Task prompt → Working from the entries that follow, transcribe exactly and only the lines from the one with "What are the grid coordinates of point A?" through the last, pictures excluded.

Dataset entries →
"""

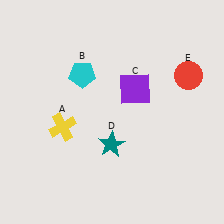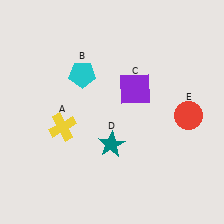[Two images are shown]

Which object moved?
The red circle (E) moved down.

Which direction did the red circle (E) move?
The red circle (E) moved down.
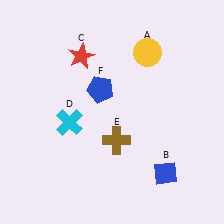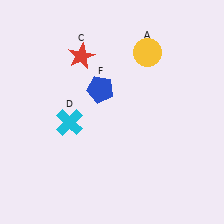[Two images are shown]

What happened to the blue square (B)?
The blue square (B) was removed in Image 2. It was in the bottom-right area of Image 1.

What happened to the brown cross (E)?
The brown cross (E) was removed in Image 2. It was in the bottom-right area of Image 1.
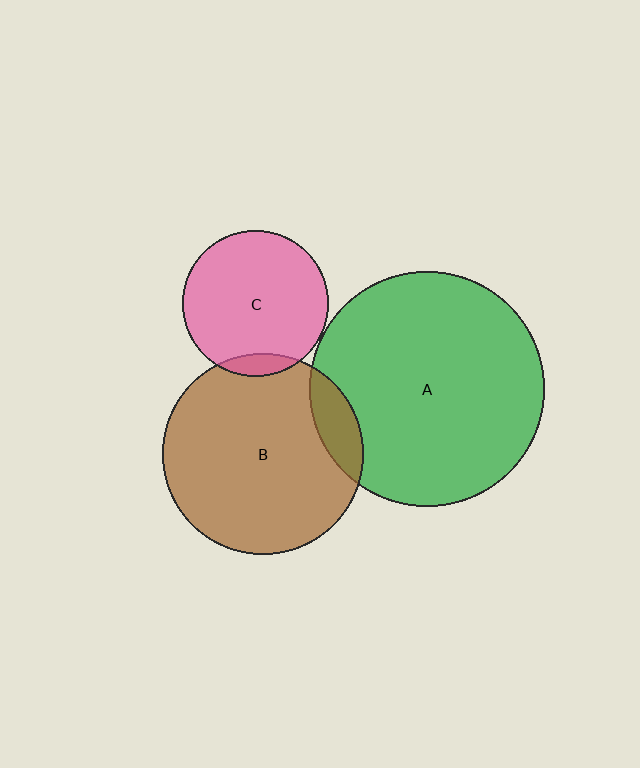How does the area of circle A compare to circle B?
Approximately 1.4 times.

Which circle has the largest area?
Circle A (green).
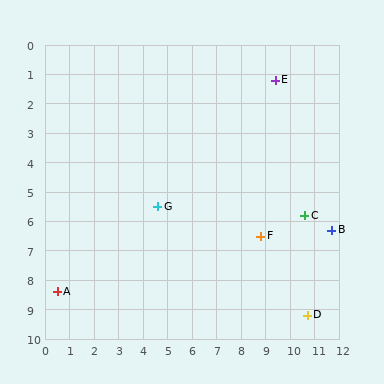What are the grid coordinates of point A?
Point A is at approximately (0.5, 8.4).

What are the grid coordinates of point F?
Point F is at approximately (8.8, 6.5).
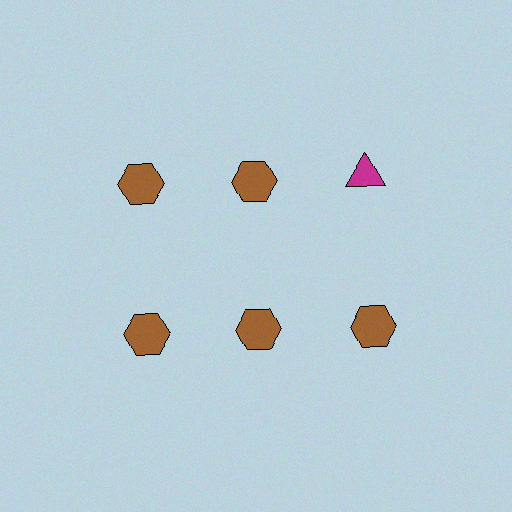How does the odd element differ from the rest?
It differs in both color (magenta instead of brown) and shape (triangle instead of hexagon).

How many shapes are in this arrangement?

"""

Response below →
What are the grid coordinates of point A?
Point A is at approximately (0.5, 8.4).

What are the grid coordinates of point F?
Point F is at approximately (8.8, 6.5).
How does the odd element differ from the rest?
It differs in both color (magenta instead of brown) and shape (triangle instead of hexagon).

How many shapes are in this arrangement?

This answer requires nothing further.